--- What you are asked to do ---
Leave out the pictures and restate the rest of the data exactly.

** begin Records **

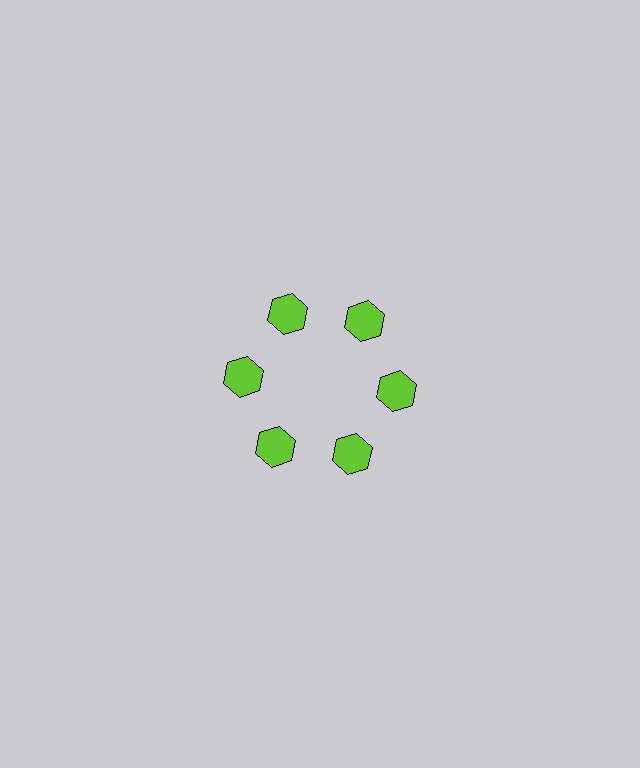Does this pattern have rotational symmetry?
Yes, this pattern has 6-fold rotational symmetry. It looks the same after rotating 60 degrees around the center.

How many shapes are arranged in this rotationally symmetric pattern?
There are 6 shapes, arranged in 6 groups of 1.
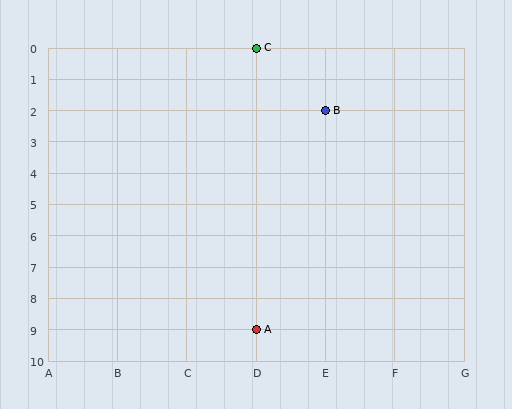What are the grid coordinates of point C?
Point C is at grid coordinates (D, 0).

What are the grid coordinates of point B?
Point B is at grid coordinates (E, 2).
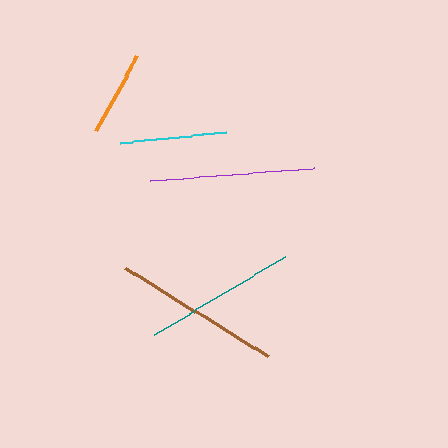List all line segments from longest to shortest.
From longest to shortest: brown and purple (about equal), teal, cyan, orange.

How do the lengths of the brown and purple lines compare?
The brown and purple lines are approximately the same length.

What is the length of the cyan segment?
The cyan segment is approximately 108 pixels long.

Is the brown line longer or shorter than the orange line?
The brown line is longer than the orange line.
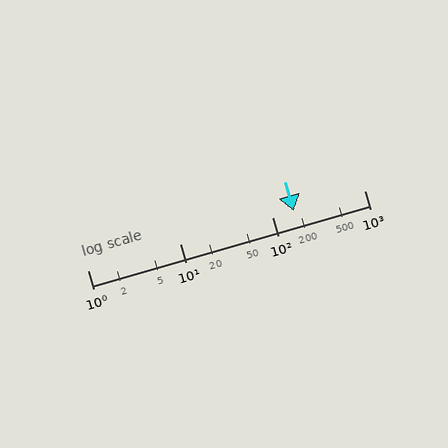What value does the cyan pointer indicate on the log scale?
The pointer indicates approximately 170.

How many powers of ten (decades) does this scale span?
The scale spans 3 decades, from 1 to 1000.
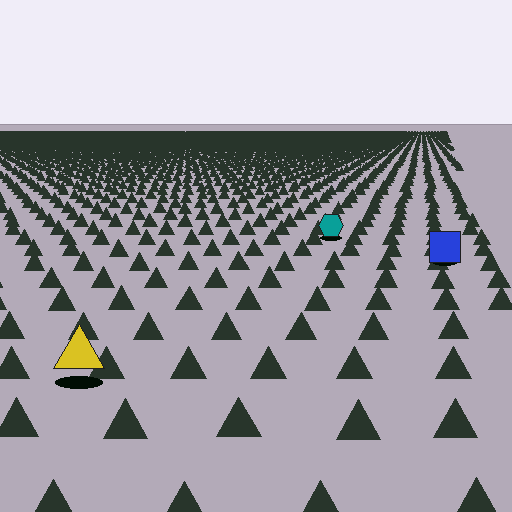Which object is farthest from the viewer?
The teal hexagon is farthest from the viewer. It appears smaller and the ground texture around it is denser.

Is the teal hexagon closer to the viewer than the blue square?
No. The blue square is closer — you can tell from the texture gradient: the ground texture is coarser near it.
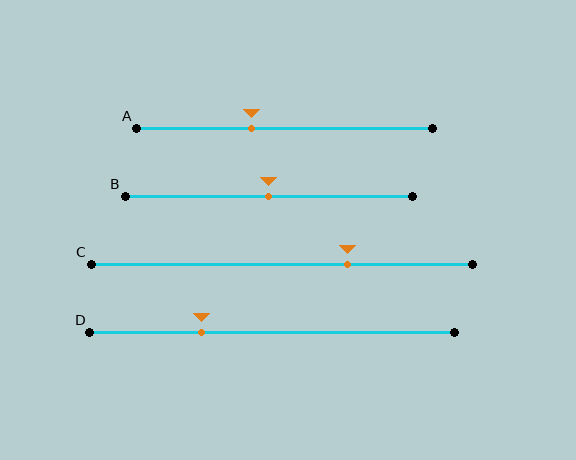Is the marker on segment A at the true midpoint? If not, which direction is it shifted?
No, the marker on segment A is shifted to the left by about 11% of the segment length.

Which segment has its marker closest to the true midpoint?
Segment B has its marker closest to the true midpoint.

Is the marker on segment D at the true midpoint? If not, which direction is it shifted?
No, the marker on segment D is shifted to the left by about 19% of the segment length.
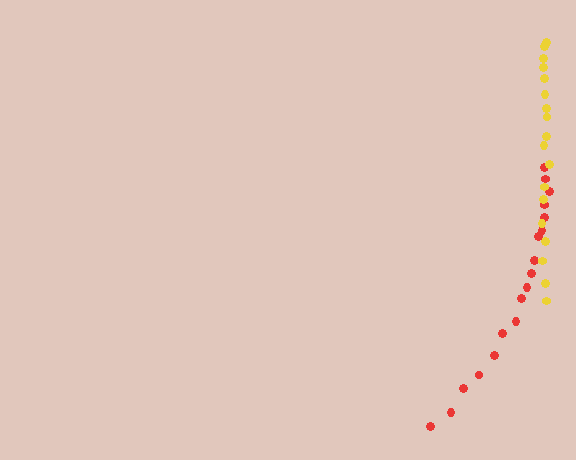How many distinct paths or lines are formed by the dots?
There are 2 distinct paths.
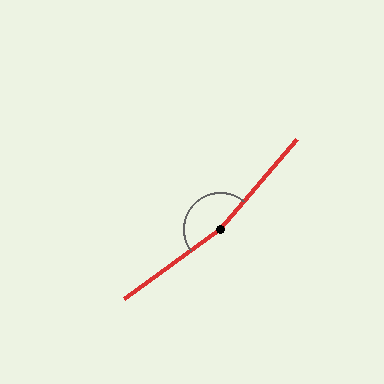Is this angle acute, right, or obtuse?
It is obtuse.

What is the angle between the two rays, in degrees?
Approximately 167 degrees.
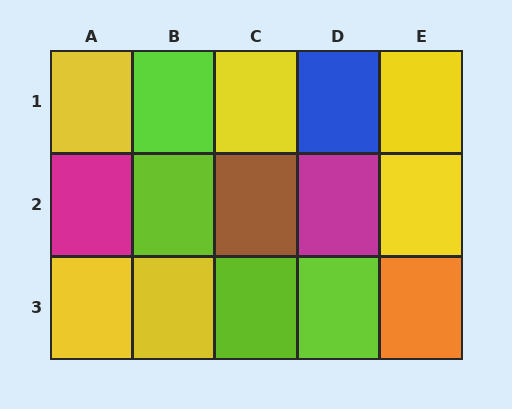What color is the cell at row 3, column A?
Yellow.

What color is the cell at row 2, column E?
Yellow.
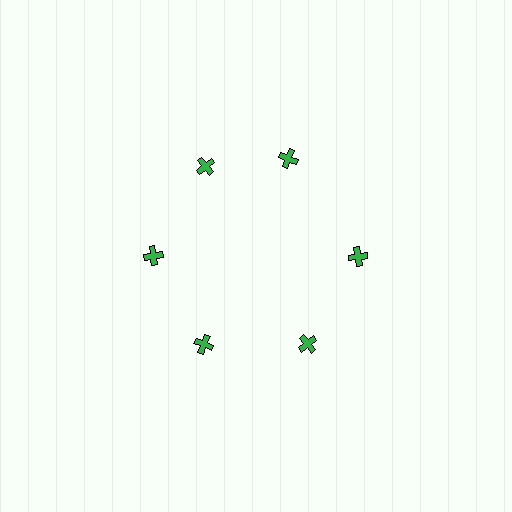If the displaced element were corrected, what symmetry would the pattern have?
It would have 6-fold rotational symmetry — the pattern would map onto itself every 60 degrees.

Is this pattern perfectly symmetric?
No. The 6 green crosses are arranged in a ring, but one element near the 1 o'clock position is rotated out of alignment along the ring, breaking the 6-fold rotational symmetry.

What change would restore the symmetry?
The symmetry would be restored by rotating it back into even spacing with its neighbors so that all 6 crosses sit at equal angles and equal distance from the center.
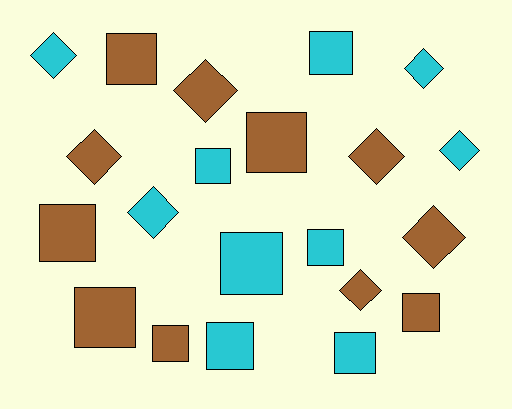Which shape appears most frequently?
Square, with 12 objects.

** end Records **

--- Response to the task ---
Does this pattern have rotational symmetry?
Yes, this pattern has 6-fold rotational symmetry. It looks the same after rotating 60 degrees around the center.

How many shapes are arranged in this rotationally symmetric pattern?
There are 6 shapes, arranged in 6 groups of 1.
What are the grid coordinates of point C?
Point C is at grid coordinates (D, 0).

What are the grid coordinates of point B?
Point B is at grid coordinates (E, 2).
List all line segments from longest to shortest.
From longest to shortest: brown and purple (about equal), teal, cyan, orange.

How do the lengths of the brown and purple lines compare?
The brown and purple lines are approximately the same length.

What is the length of the cyan segment?
The cyan segment is approximately 108 pixels long.

Is the brown line longer or shorter than the orange line?
The brown line is longer than the orange line.
What value does the cyan pointer indicate on the log scale?
The pointer indicates approximately 170.

How many powers of ten (decades) does this scale span?
The scale spans 3 decades, from 1 to 1000.
Which object is farthest from the viewer?
The teal hexagon is farthest from the viewer. It appears smaller and the ground texture around it is denser.

Is the teal hexagon closer to the viewer than the blue square?
No. The blue square is closer — you can tell from the texture gradient: the ground texture is coarser near it.
Is the marker on segment A at the true midpoint? If not, which direction is it shifted?
No, the marker on segment A is shifted to the left by about 11% of the segment length.

Which segment has its marker closest to the true midpoint?
Segment B has its marker closest to the true midpoint.

Is the marker on segment D at the true midpoint? If not, which direction is it shifted?
No, the marker on segment D is shifted to the left by about 19% of the segment length.
How many distinct paths or lines are formed by the dots?
There are 2 distinct paths.
Is this angle acute, right, or obtuse?
It is obtuse.

What is the angle between the two rays, in degrees?
Approximately 167 degrees.
What color is the cell at row 3, column A?
Yellow.

What color is the cell at row 2, column E?
Yellow.
If the displaced element were corrected, what symmetry would the pattern have?
It would have 6-fold rotational symmetry — the pattern would map onto itself every 60 degrees.

Is this pattern perfectly symmetric?
No. The 6 green crosses are arranged in a ring, but one element near the 1 o'clock position is rotated out of alignment along the ring, breaking the 6-fold rotational symmetry.

What change would restore the symmetry?
The symmetry would be restored by rotating it back into even spacing with its neighbors so that all 6 crosses sit at equal angles and equal distance from the center.
Which shape appears most frequently?
Square, with 12 objects.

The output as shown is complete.